** Begin Record set **

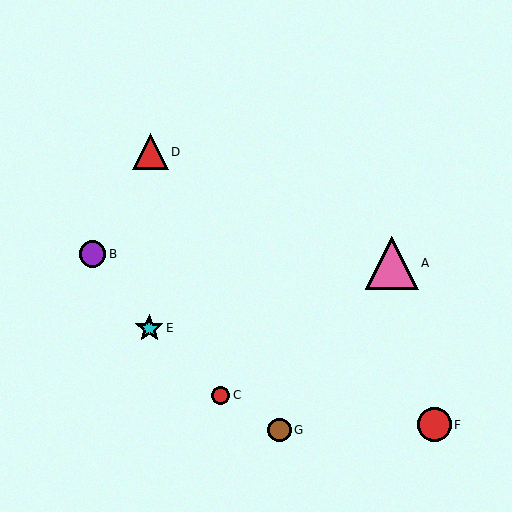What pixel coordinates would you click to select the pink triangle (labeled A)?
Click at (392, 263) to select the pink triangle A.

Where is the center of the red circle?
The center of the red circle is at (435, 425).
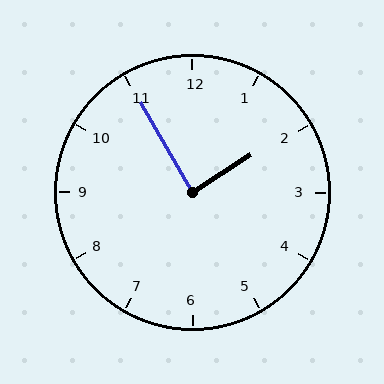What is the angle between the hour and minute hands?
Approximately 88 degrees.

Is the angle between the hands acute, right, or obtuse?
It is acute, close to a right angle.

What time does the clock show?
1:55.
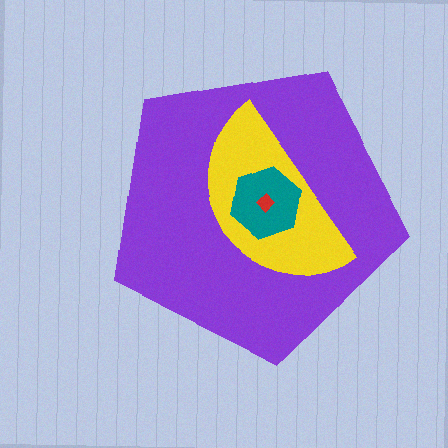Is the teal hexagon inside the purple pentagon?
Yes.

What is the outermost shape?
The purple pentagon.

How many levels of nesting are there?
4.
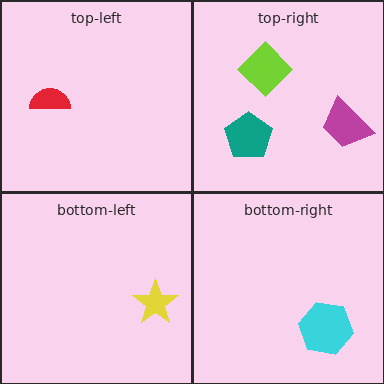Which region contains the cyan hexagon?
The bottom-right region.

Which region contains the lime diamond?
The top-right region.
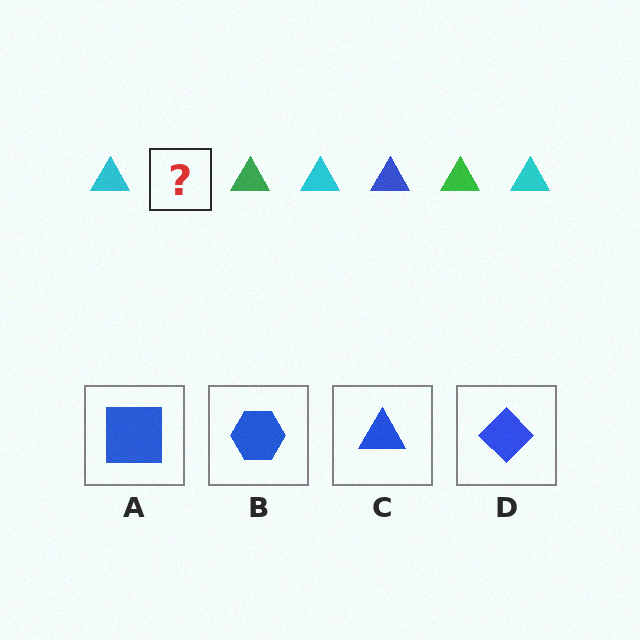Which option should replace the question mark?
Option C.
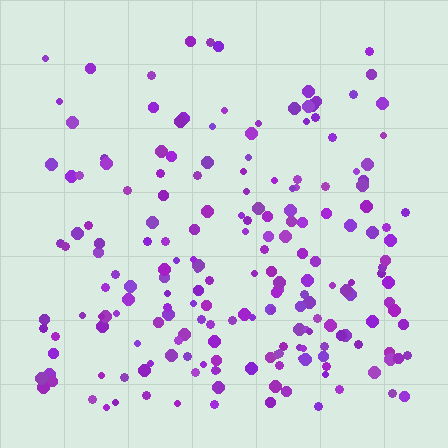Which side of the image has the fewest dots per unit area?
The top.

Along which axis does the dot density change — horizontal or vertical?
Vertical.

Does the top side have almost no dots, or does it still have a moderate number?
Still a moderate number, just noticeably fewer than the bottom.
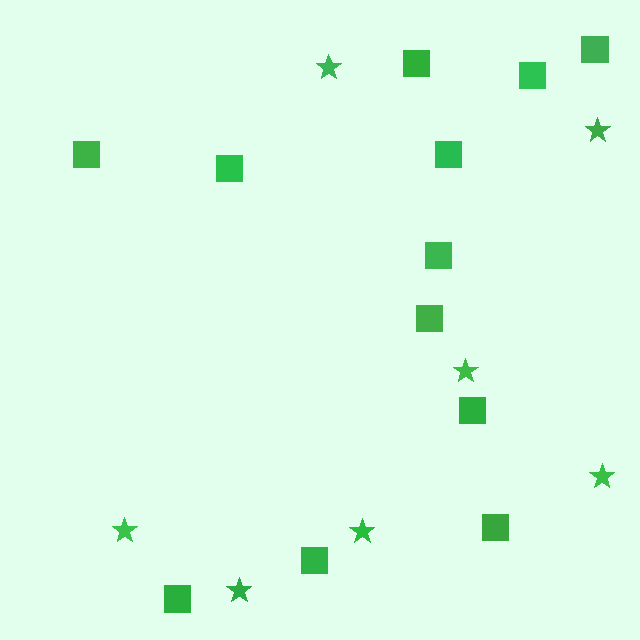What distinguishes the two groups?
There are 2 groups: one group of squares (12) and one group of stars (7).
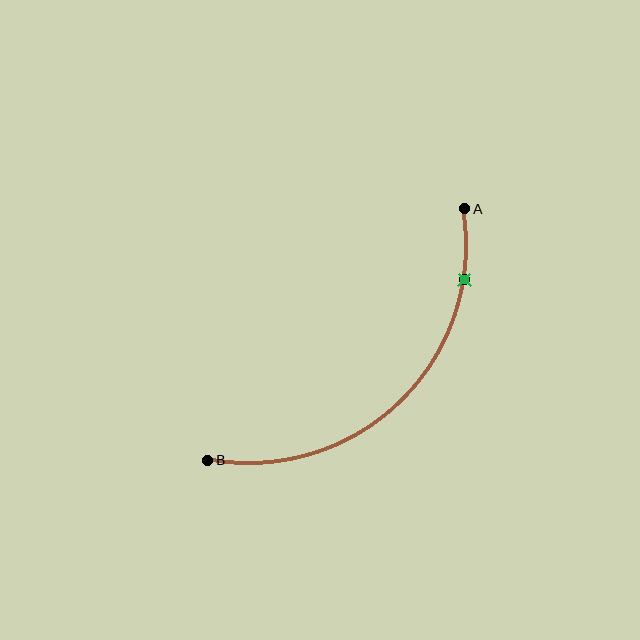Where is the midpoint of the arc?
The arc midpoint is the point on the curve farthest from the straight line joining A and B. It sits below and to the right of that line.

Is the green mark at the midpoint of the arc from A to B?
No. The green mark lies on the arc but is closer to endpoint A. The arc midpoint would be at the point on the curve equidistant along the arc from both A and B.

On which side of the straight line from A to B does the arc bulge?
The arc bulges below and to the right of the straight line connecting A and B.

** End Record set **

- [Exercise directions]:
From the material above, reproduce everything verbatim except the pictures.

- [Answer to the problem]:
What pixel coordinates would you click to select the pink triangle (labeled A)?
Click at (392, 263) to select the pink triangle A.

Where is the center of the red circle?
The center of the red circle is at (435, 425).
What is the angle between the hour and minute hands?
Approximately 88 degrees.

Is the angle between the hands acute, right, or obtuse?
It is acute, close to a right angle.

What time does the clock show?
1:55.
Is the teal hexagon inside the purple pentagon?
Yes.

What is the outermost shape?
The purple pentagon.

How many levels of nesting are there?
4.
Which region contains the cyan hexagon?
The bottom-right region.

Which region contains the lime diamond?
The top-right region.
Which option should replace the question mark?
Option C.
Which side of the image has the fewest dots per unit area?
The top.

Along which axis does the dot density change — horizontal or vertical?
Vertical.

Does the top side have almost no dots, or does it still have a moderate number?
Still a moderate number, just noticeably fewer than the bottom.
What distinguishes the two groups?
There are 2 groups: one group of squares (12) and one group of stars (7).
Where is the midpoint of the arc?
The arc midpoint is the point on the curve farthest from the straight line joining A and B. It sits below and to the right of that line.

Is the green mark at the midpoint of the arc from A to B?
No. The green mark lies on the arc but is closer to endpoint A. The arc midpoint would be at the point on the curve equidistant along the arc from both A and B.

On which side of the straight line from A to B does the arc bulge?
The arc bulges below and to the right of the straight line connecting A and B.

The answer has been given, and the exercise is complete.